Records drawn from a dataset
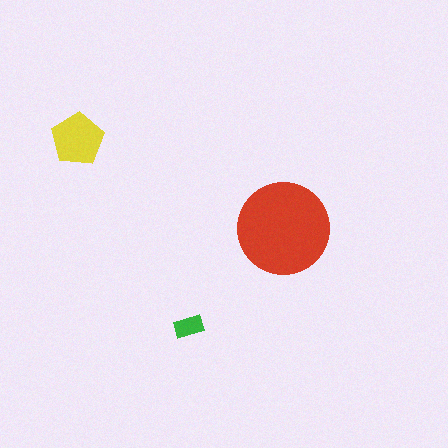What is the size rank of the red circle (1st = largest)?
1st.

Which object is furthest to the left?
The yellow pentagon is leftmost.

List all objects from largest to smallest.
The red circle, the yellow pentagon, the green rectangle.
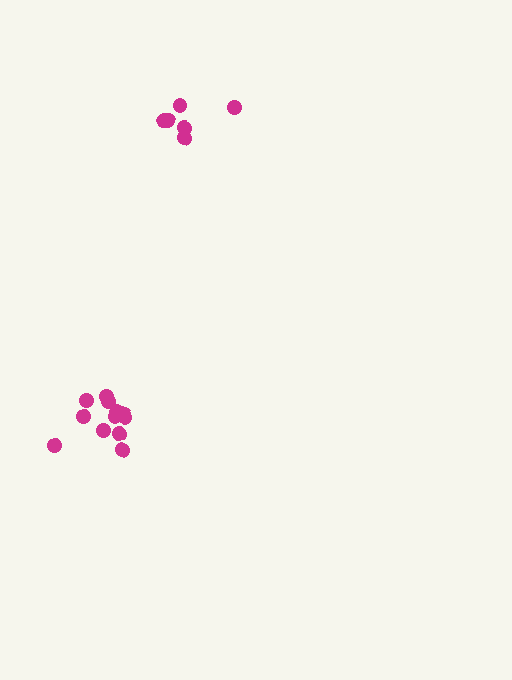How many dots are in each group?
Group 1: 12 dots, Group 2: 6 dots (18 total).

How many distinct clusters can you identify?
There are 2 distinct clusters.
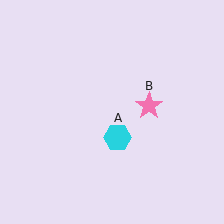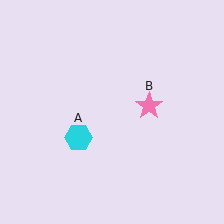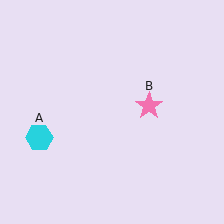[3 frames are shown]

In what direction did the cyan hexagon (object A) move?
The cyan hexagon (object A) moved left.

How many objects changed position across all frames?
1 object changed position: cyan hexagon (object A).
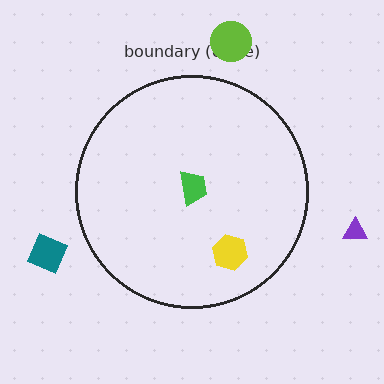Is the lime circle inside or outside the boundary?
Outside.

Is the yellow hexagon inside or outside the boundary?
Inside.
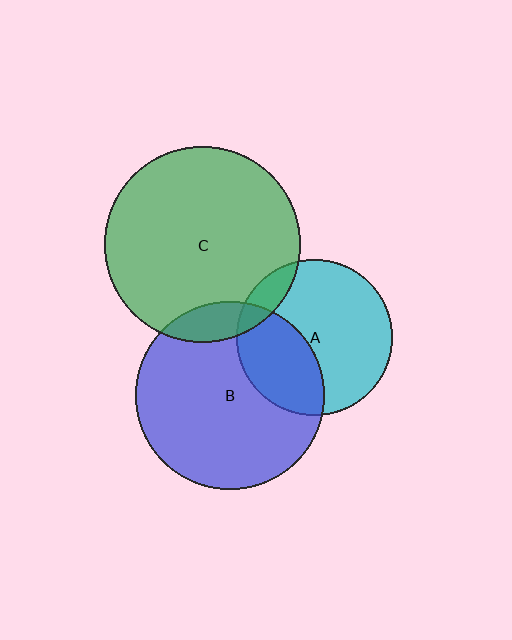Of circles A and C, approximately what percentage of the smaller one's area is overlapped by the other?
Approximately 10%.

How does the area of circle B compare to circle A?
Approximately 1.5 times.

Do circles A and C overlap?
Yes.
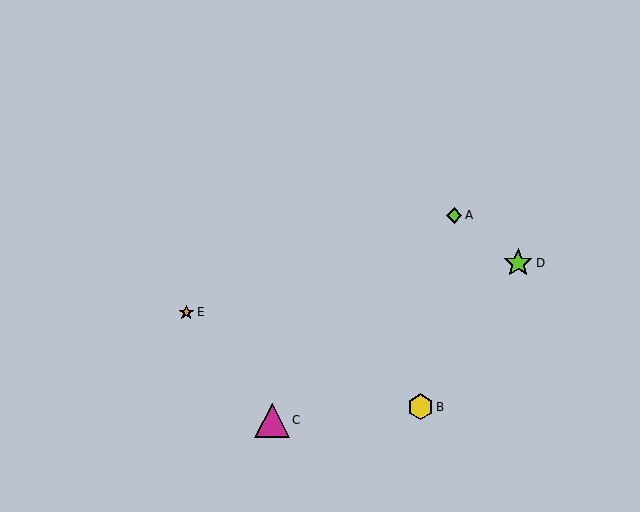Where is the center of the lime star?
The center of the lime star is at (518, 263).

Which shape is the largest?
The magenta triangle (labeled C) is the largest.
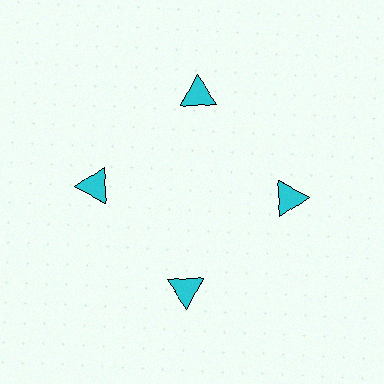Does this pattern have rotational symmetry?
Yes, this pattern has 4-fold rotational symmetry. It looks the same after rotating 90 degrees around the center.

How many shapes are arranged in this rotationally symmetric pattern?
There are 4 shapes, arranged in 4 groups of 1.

...

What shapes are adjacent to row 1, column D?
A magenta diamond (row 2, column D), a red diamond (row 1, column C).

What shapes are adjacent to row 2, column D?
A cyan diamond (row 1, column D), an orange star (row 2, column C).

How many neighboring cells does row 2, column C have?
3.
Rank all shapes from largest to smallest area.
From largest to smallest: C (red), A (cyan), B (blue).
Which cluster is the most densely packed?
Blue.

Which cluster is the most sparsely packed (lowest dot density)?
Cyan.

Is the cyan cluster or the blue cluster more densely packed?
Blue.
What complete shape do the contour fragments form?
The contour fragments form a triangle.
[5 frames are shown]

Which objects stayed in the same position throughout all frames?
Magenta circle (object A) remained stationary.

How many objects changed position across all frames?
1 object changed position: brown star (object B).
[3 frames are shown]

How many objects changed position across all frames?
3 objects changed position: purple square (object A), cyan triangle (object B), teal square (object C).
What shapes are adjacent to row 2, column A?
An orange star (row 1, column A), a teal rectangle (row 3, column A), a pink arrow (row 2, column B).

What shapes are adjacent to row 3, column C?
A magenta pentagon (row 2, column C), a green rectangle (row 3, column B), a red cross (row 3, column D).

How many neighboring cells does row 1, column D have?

**Exercise instructions**: Taking the records above, retype every line from the one with "[5 frames are shown]" down to the one with "How many neighboring cells does row 1, column", exactly and with nothing else.

**Response area**:
[5 frames are shown]

Which objects stayed in the same position throughout all frames?
Magenta circle (object A) remained stationary.

How many objects changed position across all frames?
1 object changed position: brown star (object B).
[3 frames are shown]

How many objects changed position across all frames?
3 objects changed position: purple square (object A), cyan triangle (object B), teal square (object C).
What shapes are adjacent to row 2, column A?
An orange star (row 1, column A), a teal rectangle (row 3, column A), a pink arrow (row 2, column B).

What shapes are adjacent to row 3, column C?
A magenta pentagon (row 2, column C), a green rectangle (row 3, column B), a red cross (row 3, column D).

How many neighboring cells does row 1, column D have?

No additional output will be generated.